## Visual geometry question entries
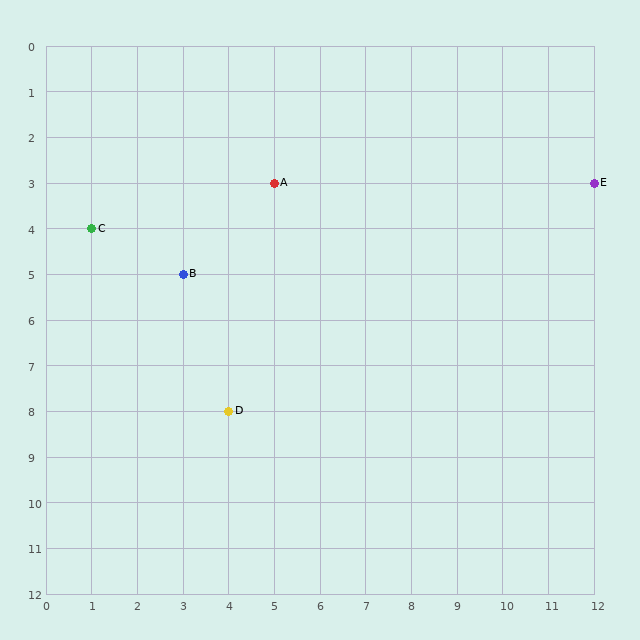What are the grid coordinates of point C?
Point C is at grid coordinates (1, 4).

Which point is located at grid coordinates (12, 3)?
Point E is at (12, 3).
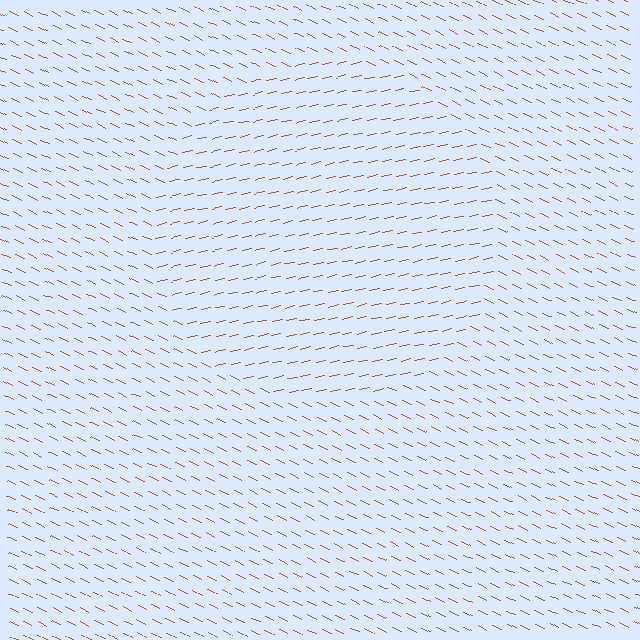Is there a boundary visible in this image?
Yes, there is a texture boundary formed by a change in line orientation.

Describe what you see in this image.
The image is filled with small brown line segments. A circle region in the image has lines oriented differently from the surrounding lines, creating a visible texture boundary.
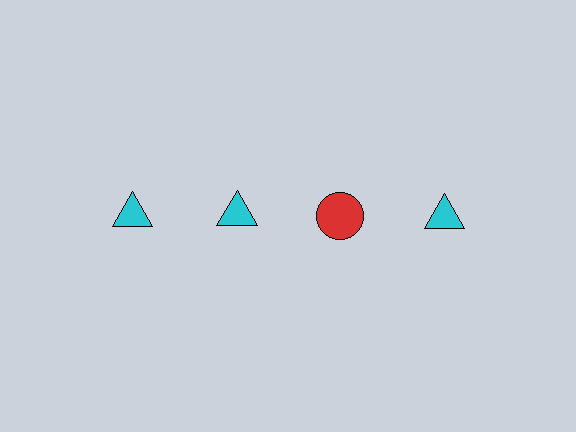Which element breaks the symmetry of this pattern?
The red circle in the top row, second from right column breaks the symmetry. All other shapes are cyan triangles.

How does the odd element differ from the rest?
It differs in both color (red instead of cyan) and shape (circle instead of triangle).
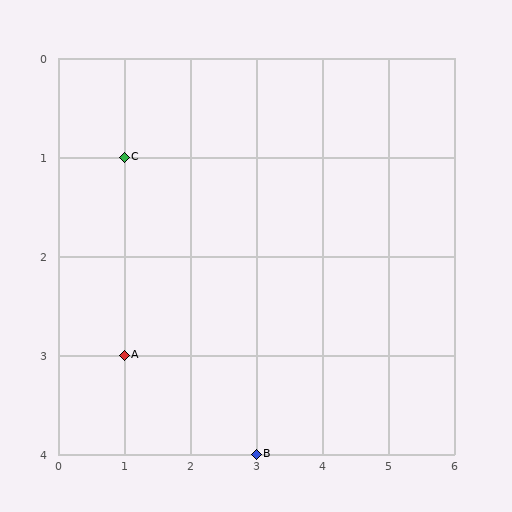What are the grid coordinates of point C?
Point C is at grid coordinates (1, 1).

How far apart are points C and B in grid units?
Points C and B are 2 columns and 3 rows apart (about 3.6 grid units diagonally).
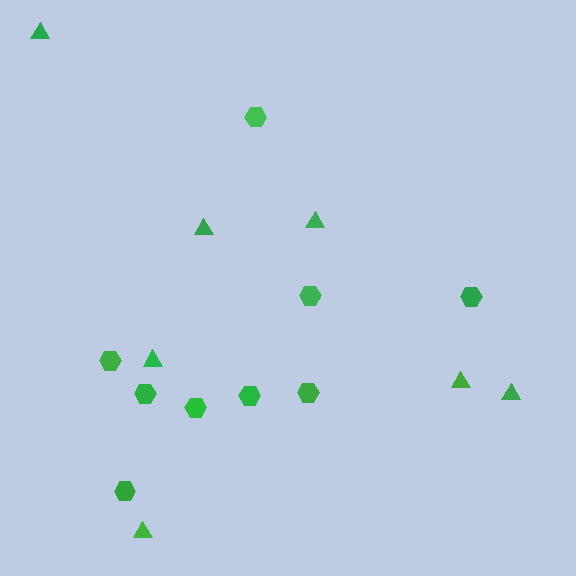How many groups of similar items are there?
There are 2 groups: one group of hexagons (9) and one group of triangles (7).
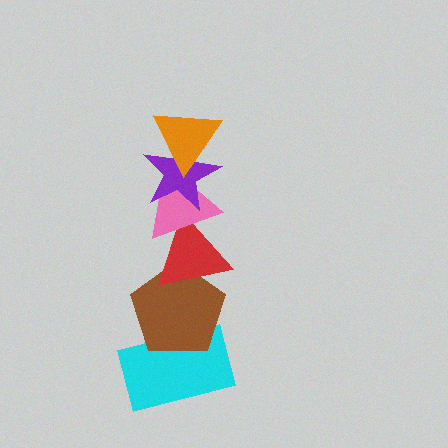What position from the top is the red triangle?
The red triangle is 4th from the top.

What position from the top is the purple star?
The purple star is 2nd from the top.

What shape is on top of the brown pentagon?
The red triangle is on top of the brown pentagon.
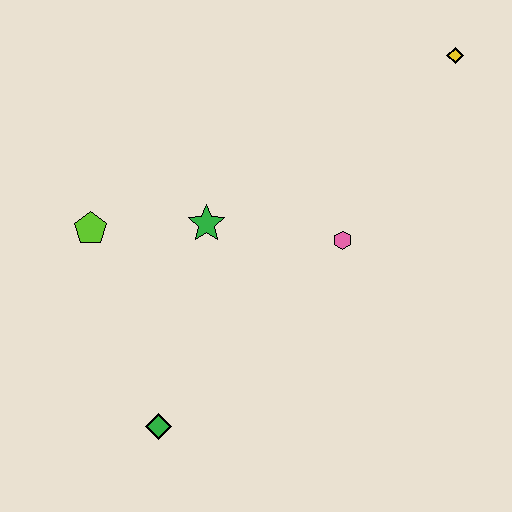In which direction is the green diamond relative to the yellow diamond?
The green diamond is below the yellow diamond.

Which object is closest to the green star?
The lime pentagon is closest to the green star.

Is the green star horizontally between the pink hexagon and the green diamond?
Yes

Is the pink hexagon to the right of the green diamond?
Yes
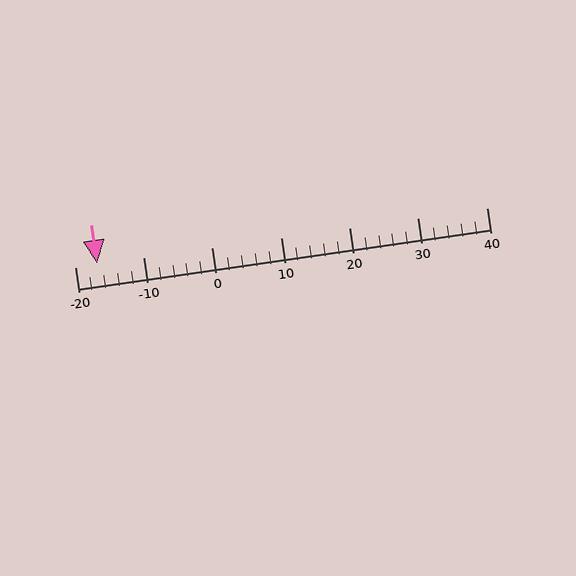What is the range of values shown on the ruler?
The ruler shows values from -20 to 40.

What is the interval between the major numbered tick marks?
The major tick marks are spaced 10 units apart.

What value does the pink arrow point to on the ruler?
The pink arrow points to approximately -17.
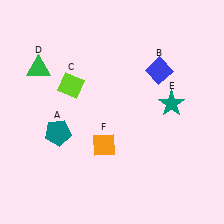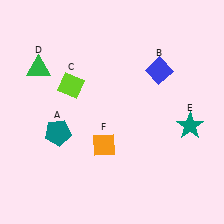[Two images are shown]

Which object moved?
The teal star (E) moved down and to the right.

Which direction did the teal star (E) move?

## THE EXERCISE
Could you repeat all of the material exactly? Pictures should not be copied.

## EXERCISE RESPONSE
What are the grid coordinates of point C?
Point C is at grid coordinates (1, 4).

Which point is located at grid coordinates (12, 3)?
Point E is at (12, 3).
Is there a boundary visible in this image?
Yes, there is a texture boundary formed by a change in line orientation.

Describe what you see in this image.
The image is filled with small brown line segments. A circle region in the image has lines oriented differently from the surrounding lines, creating a visible texture boundary.
Which element breaks the symmetry of this pattern?
The red circle in the top row, second from right column breaks the symmetry. All other shapes are cyan triangles.

How does the odd element differ from the rest?
It differs in both color (red instead of cyan) and shape (circle instead of triangle).
What are the grid coordinates of point C?
Point C is at grid coordinates (1, 1).

How far apart are points C and B in grid units?
Points C and B are 2 columns and 3 rows apart (about 3.6 grid units diagonally).
How many groups of similar items are there?
There are 2 groups: one group of hexagons (9) and one group of triangles (7).
What position from the top is the red triangle?
The red triangle is 4th from the top.

What position from the top is the purple star?
The purple star is 2nd from the top.

What shape is on top of the brown pentagon?
The red triangle is on top of the brown pentagon.
In which direction is the green diamond relative to the yellow diamond?
The green diamond is below the yellow diamond.

Which object is closest to the green star?
The lime pentagon is closest to the green star.

Is the green star horizontally between the pink hexagon and the green diamond?
Yes

Is the pink hexagon to the right of the green diamond?
Yes
What is the range of values shown on the ruler?
The ruler shows values from -20 to 40.

What is the interval between the major numbered tick marks?
The major tick marks are spaced 10 units apart.

What value does the pink arrow point to on the ruler?
The pink arrow points to approximately -17.
[Two images are shown]

Which object moved?
The teal star (E) moved down and to the right.

Which direction did the teal star (E) move?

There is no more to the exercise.